#### What the task requires:
Below are records to be output exactly, every one of them.
######
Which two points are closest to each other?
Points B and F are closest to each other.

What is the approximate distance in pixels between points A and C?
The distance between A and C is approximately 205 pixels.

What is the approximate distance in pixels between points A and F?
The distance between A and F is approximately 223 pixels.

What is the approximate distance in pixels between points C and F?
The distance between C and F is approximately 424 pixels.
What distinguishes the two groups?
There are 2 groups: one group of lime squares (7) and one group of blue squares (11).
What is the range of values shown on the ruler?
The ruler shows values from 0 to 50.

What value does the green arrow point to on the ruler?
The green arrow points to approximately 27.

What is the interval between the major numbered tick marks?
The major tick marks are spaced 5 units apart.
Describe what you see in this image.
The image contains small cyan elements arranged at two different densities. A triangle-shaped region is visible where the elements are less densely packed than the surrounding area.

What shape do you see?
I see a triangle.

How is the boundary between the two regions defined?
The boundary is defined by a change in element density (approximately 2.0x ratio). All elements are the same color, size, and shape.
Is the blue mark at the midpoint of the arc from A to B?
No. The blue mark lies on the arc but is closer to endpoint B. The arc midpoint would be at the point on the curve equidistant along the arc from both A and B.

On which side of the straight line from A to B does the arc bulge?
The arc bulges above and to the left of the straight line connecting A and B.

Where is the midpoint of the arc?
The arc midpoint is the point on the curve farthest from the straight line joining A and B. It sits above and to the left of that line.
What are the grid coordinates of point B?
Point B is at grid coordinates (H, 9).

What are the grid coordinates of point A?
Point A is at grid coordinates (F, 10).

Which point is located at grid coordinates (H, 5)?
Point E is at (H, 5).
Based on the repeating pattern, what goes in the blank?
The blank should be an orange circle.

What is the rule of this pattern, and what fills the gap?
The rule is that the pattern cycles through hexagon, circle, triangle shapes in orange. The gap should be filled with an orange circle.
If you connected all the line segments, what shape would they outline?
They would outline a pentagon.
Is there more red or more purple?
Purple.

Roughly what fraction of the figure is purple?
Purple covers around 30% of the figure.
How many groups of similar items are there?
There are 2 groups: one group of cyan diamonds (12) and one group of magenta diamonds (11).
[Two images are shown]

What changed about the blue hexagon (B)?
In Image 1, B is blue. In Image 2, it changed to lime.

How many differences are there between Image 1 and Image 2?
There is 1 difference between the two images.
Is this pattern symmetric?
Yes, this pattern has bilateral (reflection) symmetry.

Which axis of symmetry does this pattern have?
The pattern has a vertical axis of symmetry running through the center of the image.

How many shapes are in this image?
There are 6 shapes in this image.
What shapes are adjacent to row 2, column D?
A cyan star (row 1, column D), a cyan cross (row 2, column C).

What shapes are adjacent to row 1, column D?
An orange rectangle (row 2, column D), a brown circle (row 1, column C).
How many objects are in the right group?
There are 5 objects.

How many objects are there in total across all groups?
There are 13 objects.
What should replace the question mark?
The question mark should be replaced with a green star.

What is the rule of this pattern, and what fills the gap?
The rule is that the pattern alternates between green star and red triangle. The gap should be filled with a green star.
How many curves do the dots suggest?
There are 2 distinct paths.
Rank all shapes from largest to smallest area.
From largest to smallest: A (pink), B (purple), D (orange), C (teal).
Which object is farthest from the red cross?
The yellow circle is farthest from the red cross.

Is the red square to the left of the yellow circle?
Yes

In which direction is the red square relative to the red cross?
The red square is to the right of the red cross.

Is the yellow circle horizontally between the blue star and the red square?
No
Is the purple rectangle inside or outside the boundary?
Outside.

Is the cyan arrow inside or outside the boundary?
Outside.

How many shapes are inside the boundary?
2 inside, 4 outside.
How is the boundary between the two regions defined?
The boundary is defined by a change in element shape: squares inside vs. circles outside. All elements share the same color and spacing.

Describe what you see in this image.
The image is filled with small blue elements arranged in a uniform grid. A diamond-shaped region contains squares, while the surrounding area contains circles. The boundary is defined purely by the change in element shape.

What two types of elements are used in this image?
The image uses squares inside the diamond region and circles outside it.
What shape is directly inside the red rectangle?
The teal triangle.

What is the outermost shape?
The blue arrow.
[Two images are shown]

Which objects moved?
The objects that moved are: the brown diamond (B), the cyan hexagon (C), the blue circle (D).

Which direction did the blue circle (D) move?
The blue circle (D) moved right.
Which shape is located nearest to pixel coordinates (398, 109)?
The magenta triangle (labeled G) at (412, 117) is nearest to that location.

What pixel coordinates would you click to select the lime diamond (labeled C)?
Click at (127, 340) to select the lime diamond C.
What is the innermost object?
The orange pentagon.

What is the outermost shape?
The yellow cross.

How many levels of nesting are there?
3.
######
#### Result of this task:
Which two points are closest to each other?
Points B and F are closest to each other.

What is the approximate distance in pixels between points A and C?
The distance between A and C is approximately 205 pixels.

What is the approximate distance in pixels between points A and F?
The distance between A and F is approximately 223 pixels.

What is the approximate distance in pixels between points C and F?
The distance between C and F is approximately 424 pixels.
What distinguishes the two groups?
There are 2 groups: one group of lime squares (7) and one group of blue squares (11).
What is the range of values shown on the ruler?
The ruler shows values from 0 to 50.

What value does the green arrow point to on the ruler?
The green arrow points to approximately 27.

What is the interval between the major numbered tick marks?
The major tick marks are spaced 5 units apart.
Describe what you see in this image.
The image contains small cyan elements arranged at two different densities. A triangle-shaped region is visible where the elements are less densely packed than the surrounding area.

What shape do you see?
I see a triangle.

How is the boundary between the two regions defined?
The boundary is defined by a change in element density (approximately 2.0x ratio). All elements are the same color, size, and shape.
Is the blue mark at the midpoint of the arc from A to B?
No. The blue mark lies on the arc but is closer to endpoint B. The arc midpoint would be at the point on the curve equidistant along the arc from both A and B.

On which side of the straight line from A to B does the arc bulge?
The arc bulges above and to the left of the straight line connecting A and B.

Where is the midpoint of the arc?
The arc midpoint is the point on the curve farthest from the straight line joining A and B. It sits above and to the left of that line.
What are the grid coordinates of point B?
Point B is at grid coordinates (H, 9).

What are the grid coordinates of point A?
Point A is at grid coordinates (F, 10).

Which point is located at grid coordinates (H, 5)?
Point E is at (H, 5).
Based on the repeating pattern, what goes in the blank?
The blank should be an orange circle.

What is the rule of this pattern, and what fills the gap?
The rule is that the pattern cycles through hexagon, circle, triangle shapes in orange. The gap should be filled with an orange circle.
If you connected all the line segments, what shape would they outline?
They would outline a pentagon.
Is there more red or more purple?
Purple.

Roughly what fraction of the figure is purple?
Purple covers around 30% of the figure.
How many groups of similar items are there?
There are 2 groups: one group of cyan diamonds (12) and one group of magenta diamonds (11).
[Two images are shown]

What changed about the blue hexagon (B)?
In Image 1, B is blue. In Image 2, it changed to lime.

How many differences are there between Image 1 and Image 2?
There is 1 difference between the two images.
Is this pattern symmetric?
Yes, this pattern has bilateral (reflection) symmetry.

Which axis of symmetry does this pattern have?
The pattern has a vertical axis of symmetry running through the center of the image.

How many shapes are in this image?
There are 6 shapes in this image.
What shapes are adjacent to row 2, column D?
A cyan star (row 1, column D), a cyan cross (row 2, column C).

What shapes are adjacent to row 1, column D?
An orange rectangle (row 2, column D), a brown circle (row 1, column C).
How many objects are in the right group?
There are 5 objects.

How many objects are there in total across all groups?
There are 13 objects.
What should replace the question mark?
The question mark should be replaced with a green star.

What is the rule of this pattern, and what fills the gap?
The rule is that the pattern alternates between green star and red triangle. The gap should be filled with a green star.
How many curves do the dots suggest?
There are 2 distinct paths.
Rank all shapes from largest to smallest area.
From largest to smallest: A (pink), B (purple), D (orange), C (teal).
Which object is farthest from the red cross?
The yellow circle is farthest from the red cross.

Is the red square to the left of the yellow circle?
Yes

In which direction is the red square relative to the red cross?
The red square is to the right of the red cross.

Is the yellow circle horizontally between the blue star and the red square?
No
Is the purple rectangle inside or outside the boundary?
Outside.

Is the cyan arrow inside or outside the boundary?
Outside.

How many shapes are inside the boundary?
2 inside, 4 outside.
How is the boundary between the two regions defined?
The boundary is defined by a change in element shape: squares inside vs. circles outside. All elements share the same color and spacing.

Describe what you see in this image.
The image is filled with small blue elements arranged in a uniform grid. A diamond-shaped region contains squares, while the surrounding area contains circles. The boundary is defined purely by the change in element shape.

What two types of elements are used in this image?
The image uses squares inside the diamond region and circles outside it.
What shape is directly inside the red rectangle?
The teal triangle.

What is the outermost shape?
The blue arrow.
[Two images are shown]

Which objects moved?
The objects that moved are: the brown diamond (B), the cyan hexagon (C), the blue circle (D).

Which direction did the blue circle (D) move?
The blue circle (D) moved right.
Which shape is located nearest to pixel coordinates (398, 109)?
The magenta triangle (labeled G) at (412, 117) is nearest to that location.

What pixel coordinates would you click to select the lime diamond (labeled C)?
Click at (127, 340) to select the lime diamond C.
What is the innermost object?
The orange pentagon.

What is the outermost shape?
The yellow cross.

How many levels of nesting are there?
3.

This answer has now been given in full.